Task — Copy every entry word for word. Skip the pictures.
— Start Records supplied —
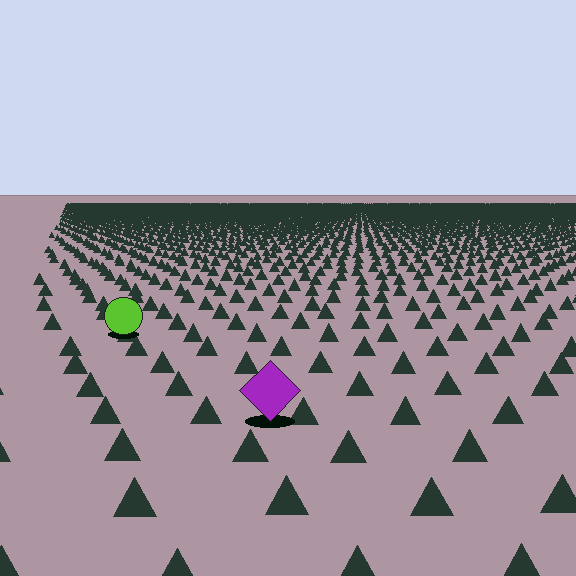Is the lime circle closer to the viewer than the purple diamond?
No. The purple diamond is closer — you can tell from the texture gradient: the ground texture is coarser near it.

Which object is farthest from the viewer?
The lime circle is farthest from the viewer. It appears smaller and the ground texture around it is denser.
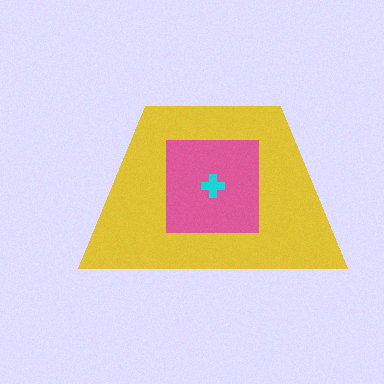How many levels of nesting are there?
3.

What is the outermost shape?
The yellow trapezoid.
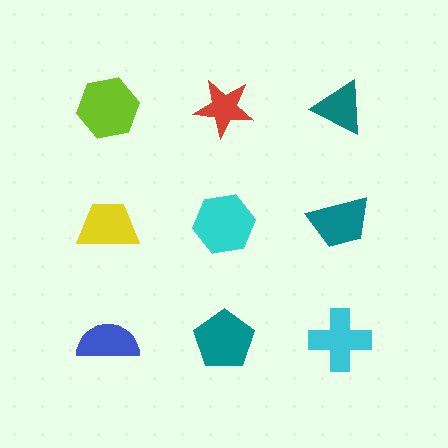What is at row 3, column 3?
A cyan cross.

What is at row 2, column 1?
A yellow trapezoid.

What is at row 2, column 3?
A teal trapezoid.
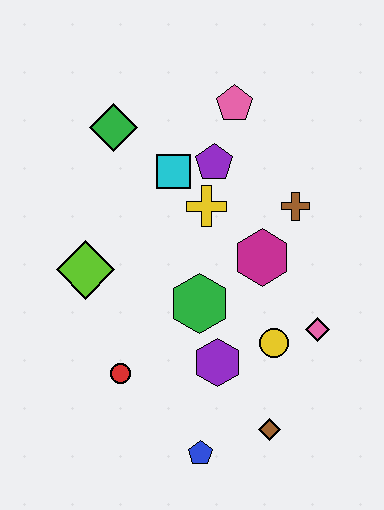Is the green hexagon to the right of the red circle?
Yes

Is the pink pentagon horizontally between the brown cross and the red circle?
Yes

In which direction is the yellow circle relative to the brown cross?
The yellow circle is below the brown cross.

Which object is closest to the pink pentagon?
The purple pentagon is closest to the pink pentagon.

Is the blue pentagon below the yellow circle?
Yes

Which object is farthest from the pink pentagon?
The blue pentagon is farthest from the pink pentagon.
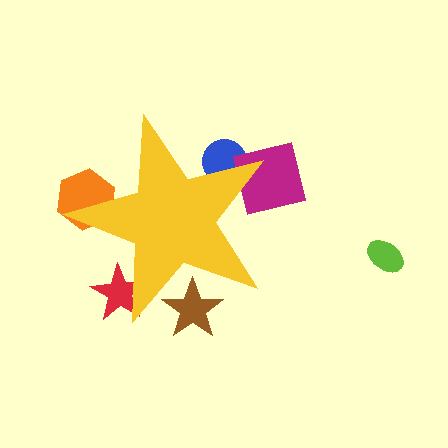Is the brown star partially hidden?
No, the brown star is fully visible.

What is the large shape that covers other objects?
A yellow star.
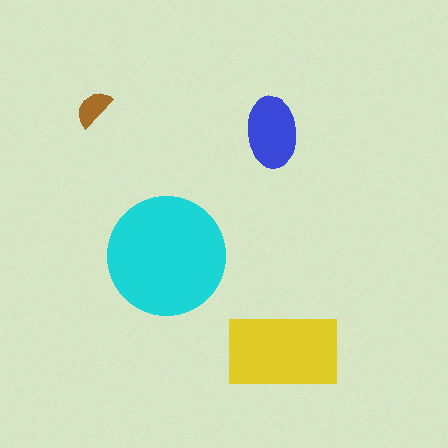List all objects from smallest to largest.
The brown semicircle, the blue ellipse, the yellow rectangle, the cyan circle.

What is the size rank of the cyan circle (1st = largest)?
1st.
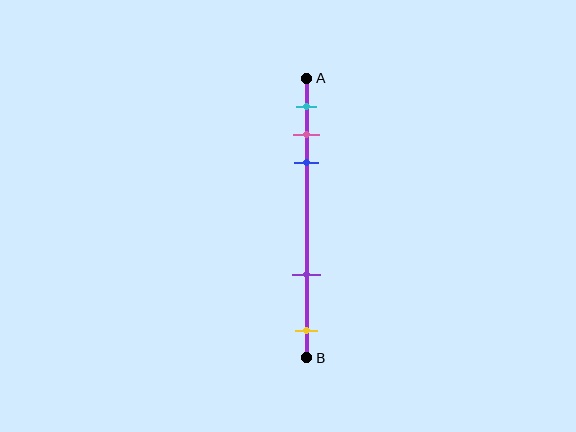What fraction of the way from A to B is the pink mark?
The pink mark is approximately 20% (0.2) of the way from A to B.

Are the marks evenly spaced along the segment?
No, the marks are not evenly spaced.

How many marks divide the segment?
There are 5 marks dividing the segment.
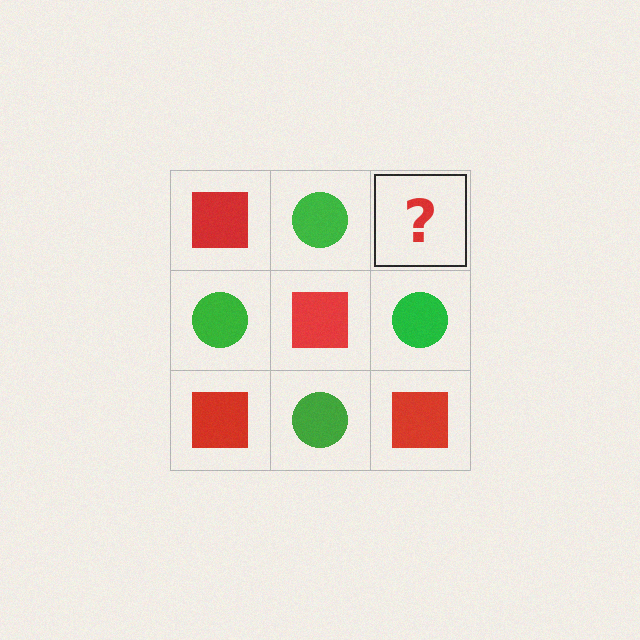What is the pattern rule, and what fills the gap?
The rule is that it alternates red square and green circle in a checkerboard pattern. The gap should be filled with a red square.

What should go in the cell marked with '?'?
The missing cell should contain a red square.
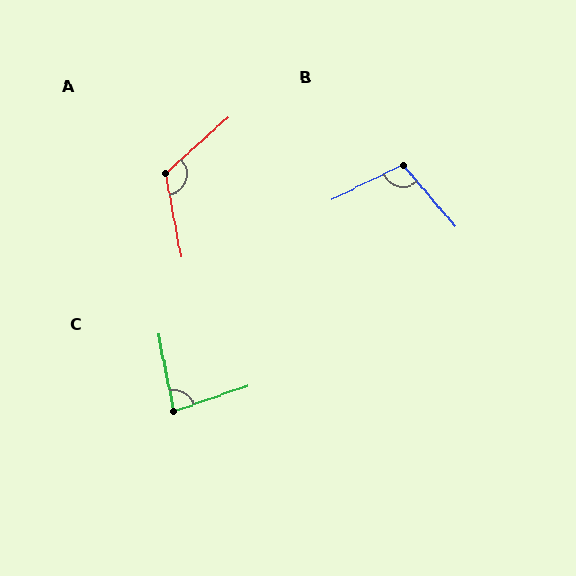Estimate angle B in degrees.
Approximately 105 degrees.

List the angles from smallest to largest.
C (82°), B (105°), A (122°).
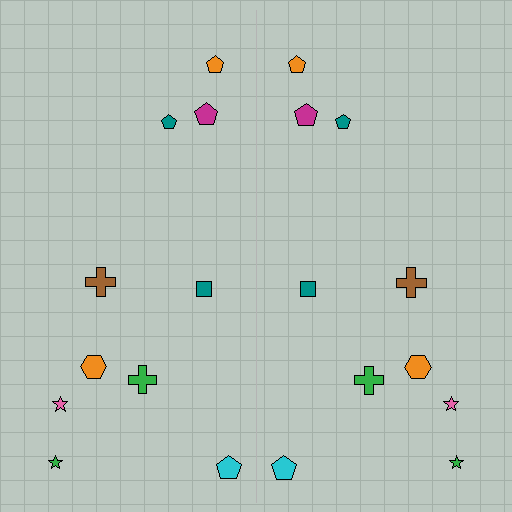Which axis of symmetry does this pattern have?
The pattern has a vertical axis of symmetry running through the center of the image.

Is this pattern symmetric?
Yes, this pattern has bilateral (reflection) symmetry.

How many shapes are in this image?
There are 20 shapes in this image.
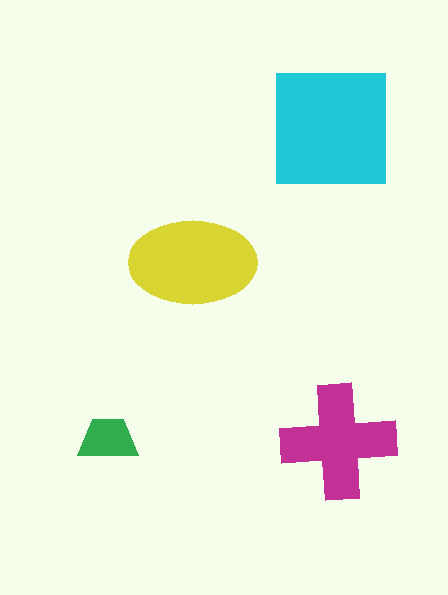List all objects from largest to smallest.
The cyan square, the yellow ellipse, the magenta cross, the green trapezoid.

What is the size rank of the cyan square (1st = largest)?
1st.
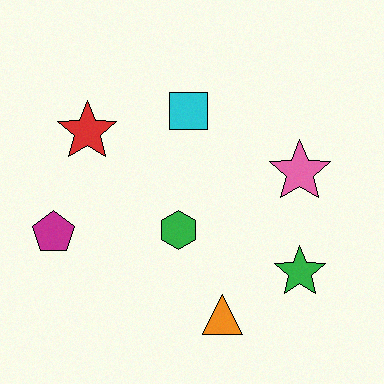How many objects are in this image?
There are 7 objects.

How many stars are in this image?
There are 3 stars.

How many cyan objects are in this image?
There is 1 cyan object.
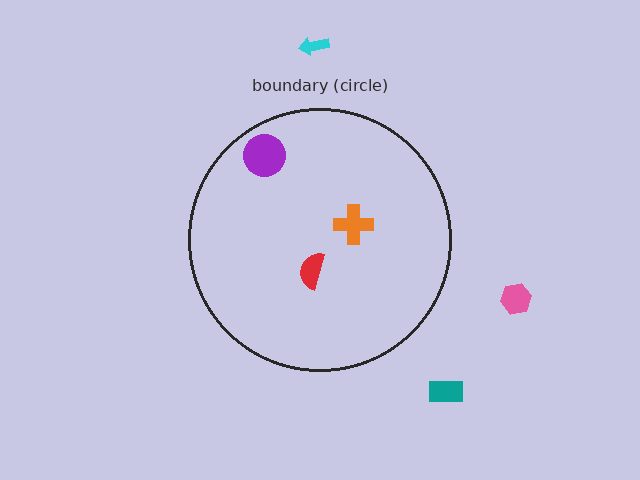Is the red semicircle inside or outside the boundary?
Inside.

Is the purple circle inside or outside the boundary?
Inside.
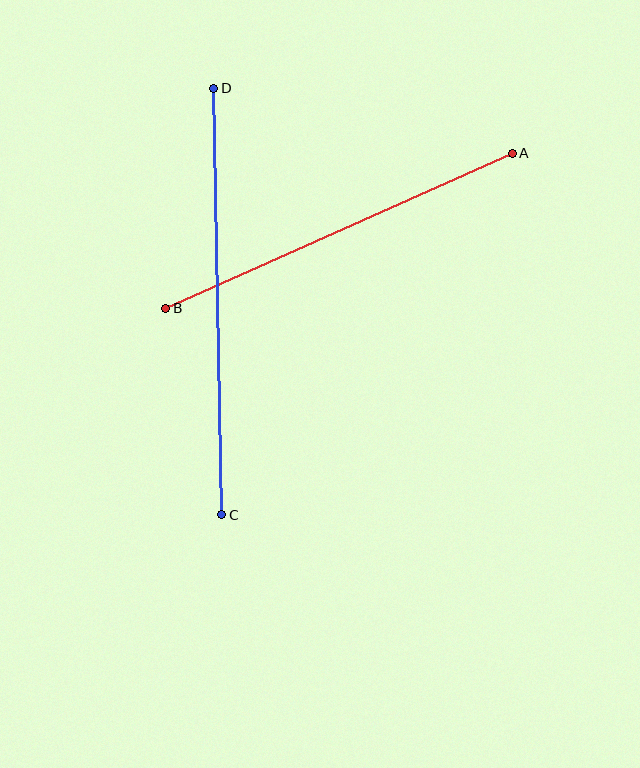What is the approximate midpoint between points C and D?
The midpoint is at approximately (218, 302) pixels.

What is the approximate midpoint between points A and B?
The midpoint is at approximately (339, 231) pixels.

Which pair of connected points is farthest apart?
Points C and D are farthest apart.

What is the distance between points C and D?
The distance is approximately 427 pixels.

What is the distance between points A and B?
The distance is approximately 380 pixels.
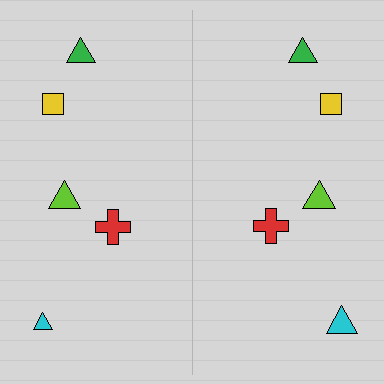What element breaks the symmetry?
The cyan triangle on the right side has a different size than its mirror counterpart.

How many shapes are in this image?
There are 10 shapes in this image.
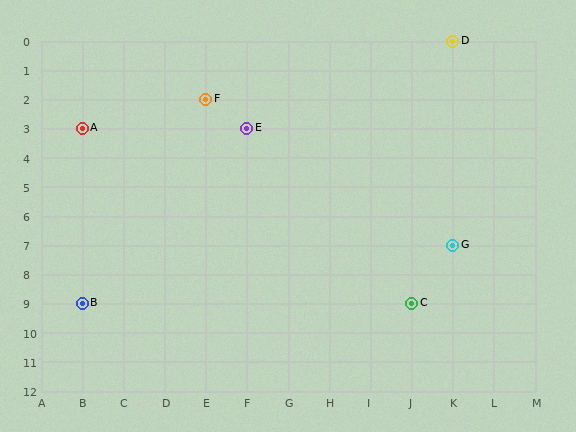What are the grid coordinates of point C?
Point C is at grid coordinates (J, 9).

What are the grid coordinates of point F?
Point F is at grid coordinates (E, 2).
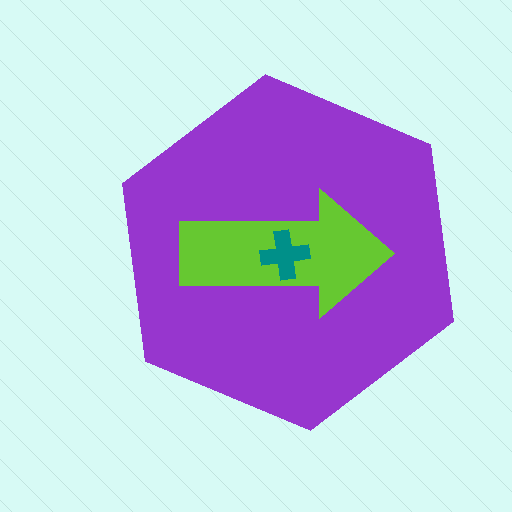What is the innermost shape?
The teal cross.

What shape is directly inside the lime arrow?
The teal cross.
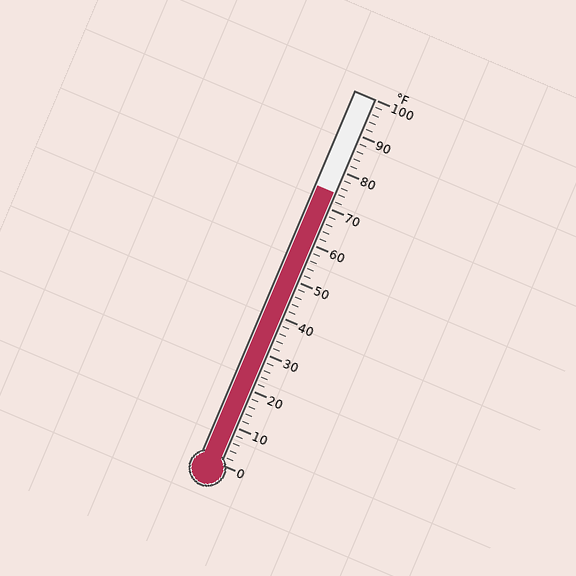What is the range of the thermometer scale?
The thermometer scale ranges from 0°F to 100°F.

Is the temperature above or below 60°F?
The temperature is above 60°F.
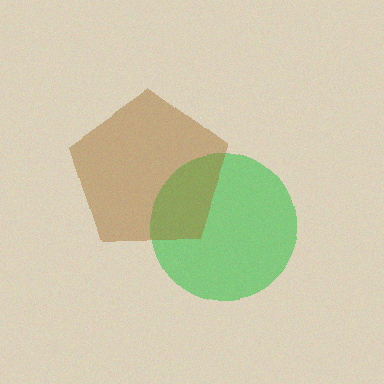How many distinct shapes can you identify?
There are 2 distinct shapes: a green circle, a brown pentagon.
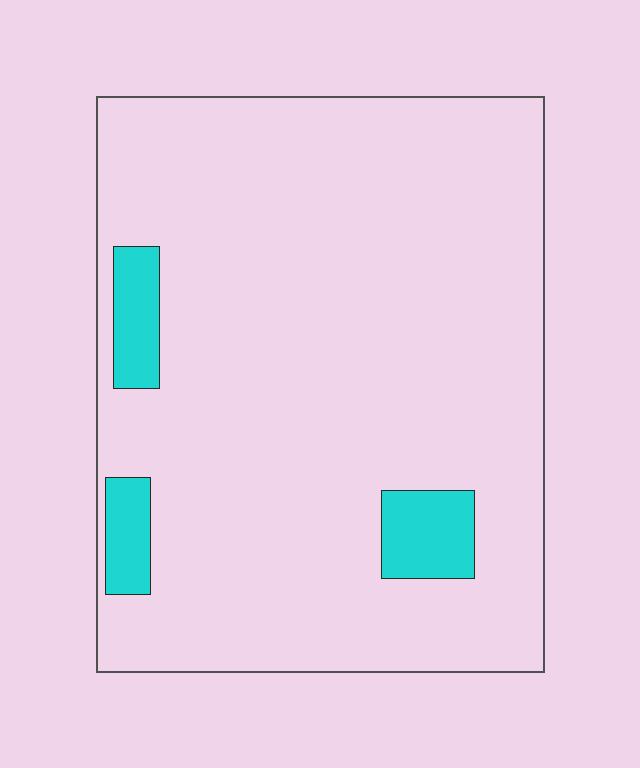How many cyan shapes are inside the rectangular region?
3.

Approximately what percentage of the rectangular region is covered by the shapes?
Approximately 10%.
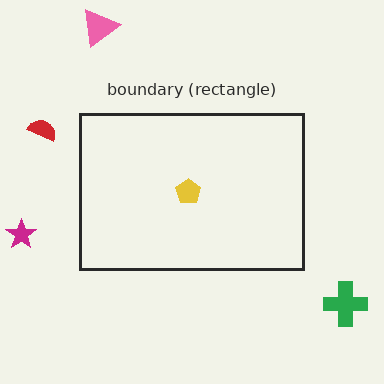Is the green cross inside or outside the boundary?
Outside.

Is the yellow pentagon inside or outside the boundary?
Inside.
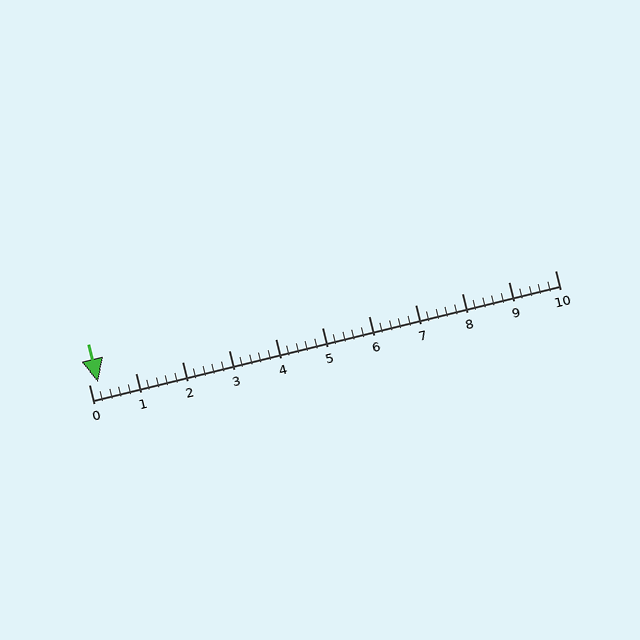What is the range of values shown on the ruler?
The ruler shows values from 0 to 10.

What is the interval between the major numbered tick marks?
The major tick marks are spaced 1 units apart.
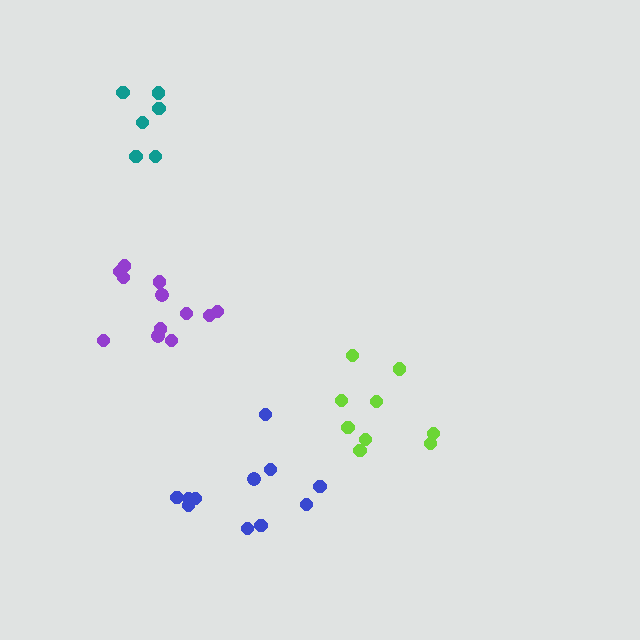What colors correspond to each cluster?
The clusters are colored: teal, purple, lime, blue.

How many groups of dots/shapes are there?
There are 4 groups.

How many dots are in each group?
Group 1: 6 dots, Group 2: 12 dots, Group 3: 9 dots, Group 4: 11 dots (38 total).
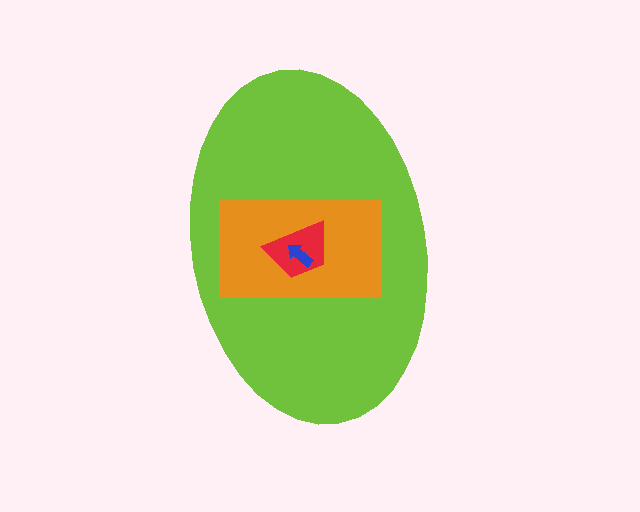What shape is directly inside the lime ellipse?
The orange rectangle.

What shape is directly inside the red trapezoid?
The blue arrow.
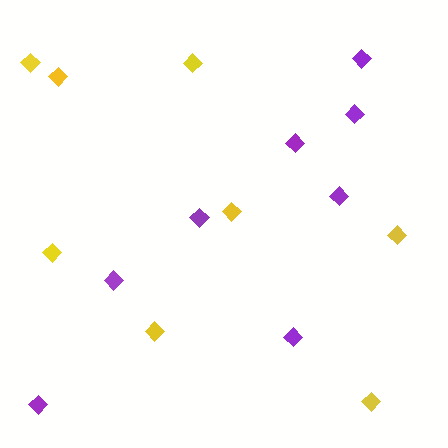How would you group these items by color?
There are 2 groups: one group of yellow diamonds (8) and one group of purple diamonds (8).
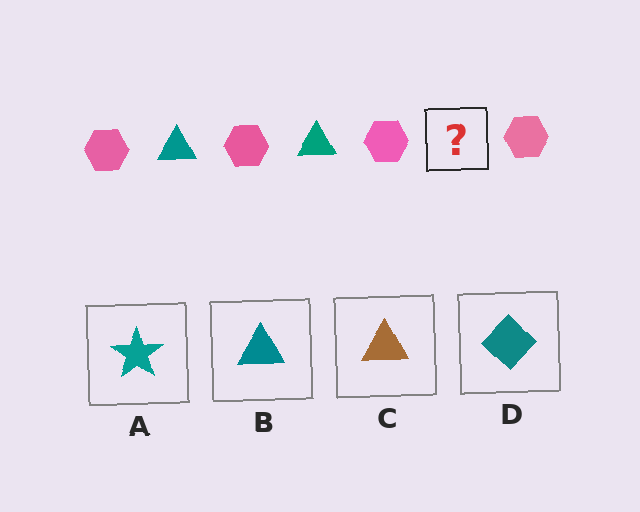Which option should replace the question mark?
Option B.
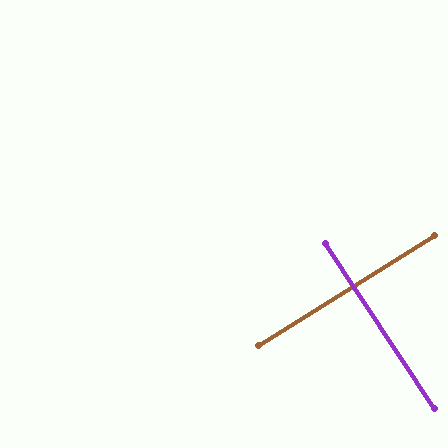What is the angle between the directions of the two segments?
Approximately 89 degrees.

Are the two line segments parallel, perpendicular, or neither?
— End Records supplied —
Worked answer —
Is the lime circle closer to the viewer than the purple diamond?
No. The purple diamond is closer — you can tell from the texture gradient: the ground texture is coarser near it.

Which object is farthest from the viewer?
The lime circle is farthest from the viewer. It appears smaller and the ground texture around it is denser.
How many levels of nesting are there?
3.

What is the outermost shape?
The yellow trapezoid.
What is at row 3, column 3?
A cyan cross.

What is at row 2, column 1?
A yellow trapezoid.

What is at row 2, column 3?
A teal trapezoid.
Is the green hexagon to the right of the red circle?
Yes

Is the pink pentagon horizontally between the brown cross and the red circle?
Yes

In which direction is the yellow circle relative to the brown cross?
The yellow circle is below the brown cross.

Which object is closest to the pink pentagon?
The purple pentagon is closest to the pink pentagon.

Is the blue pentagon below the yellow circle?
Yes

Which object is farthest from the pink pentagon?
The blue pentagon is farthest from the pink pentagon.
Is the brown star partially hidden?
No, the brown star is fully visible.

What is the large shape that covers other objects?
A yellow star.
List all objects from smallest to largest.
The brown semicircle, the blue ellipse, the yellow rectangle, the cyan circle.

What is the size rank of the cyan circle (1st = largest)?
1st.
What fraction of the way from A to B is the pink mark?
The pink mark is approximately 20% (0.2) of the way from A to B.

Are the marks evenly spaced along the segment?
No, the marks are not evenly spaced.

How many marks divide the segment?
There are 5 marks dividing the segment.
What is the pattern rule, and what fills the gap?
The rule is that it alternates red square and green circle in a checkerboard pattern. The gap should be filled with a red square.

What should go in the cell marked with '?'?
The missing cell should contain a red square.
Estimate angle B in degrees.
Approximately 105 degrees.

List the angles from smallest to largest.
C (82°), B (105°), A (122°).
Which axis of symmetry does this pattern have?
The pattern has a vertical axis of symmetry running through the center of the image.

Is this pattern symmetric?
Yes, this pattern has bilateral (reflection) symmetry.

How many shapes are in this image?
There are 20 shapes in this image.
List all objects from largest to smallest.
The cyan square, the yellow ellipse, the magenta cross, the green trapezoid.

What is the size rank of the cyan square (1st = largest)?
1st.
How many objects are in this image?
There are 7 objects.

How many stars are in this image?
There are 3 stars.

How many cyan objects are in this image?
There is 1 cyan object.
Is the red semicircle inside or outside the boundary?
Inside.

Is the purple circle inside or outside the boundary?
Inside.
What is the approximate midpoint between points C and D?
The midpoint is at approximately (218, 302) pixels.

What is the approximate midpoint between points A and B?
The midpoint is at approximately (339, 231) pixels.

Which pair of connected points is farthest apart?
Points C and D are farthest apart.

What is the distance between points C and D?
The distance is approximately 427 pixels.

What is the distance between points A and B?
The distance is approximately 380 pixels.
What element breaks the symmetry?
The cyan triangle on the right side has a different size than its mirror counterpart.

How many shapes are in this image?
There are 10 shapes in this image.
What are the grid coordinates of point C?
Point C is at grid coordinates (J, 9).

What are the grid coordinates of point F?
Point F is at grid coordinates (E, 2).
What is the innermost shape?
The teal cross.

What shape is directly inside the lime arrow?
The teal cross.
What is the range of the thermometer scale?
The thermometer scale ranges from 0°F to 100°F.

Is the temperature above or below 60°F?
The temperature is above 60°F.
How many distinct shapes can you identify?
There are 2 distinct shapes: a green circle, a brown pentagon.
How many cyan shapes are inside the rectangular region?
3.

Approximately what percentage of the rectangular region is covered by the shapes?
Approximately 10%.
Is the green cross inside or outside the boundary?
Outside.

Is the yellow pentagon inside or outside the boundary?
Inside.
What is the range of values shown on the ruler?
The ruler shows values from 0 to 10.

What is the interval between the major numbered tick marks?
The major tick marks are spaced 1 units apart.
What colors correspond to each cluster?
The clusters are colored: teal, purple, lime, blue.

How many groups of dots/shapes are there?
There are 4 groups.

How many dots are in each group?
Group 1: 6 dots, Group 2: 12 dots, Group 3: 9 dots, Group 4: 11 dots (38 total).
What shape is directly inside the lime ellipse?
The orange rectangle.

What shape is directly inside the red trapezoid?
The blue arrow.
How would you group these items by color?
There are 2 groups: one group of yellow diamonds (8) and one group of purple diamonds (8).
Which option should replace the question mark?
Option B.
What is the angle between the directions of the two segments?
Approximately 89 degrees.

Are the two line segments parallel, perpendicular, or neither?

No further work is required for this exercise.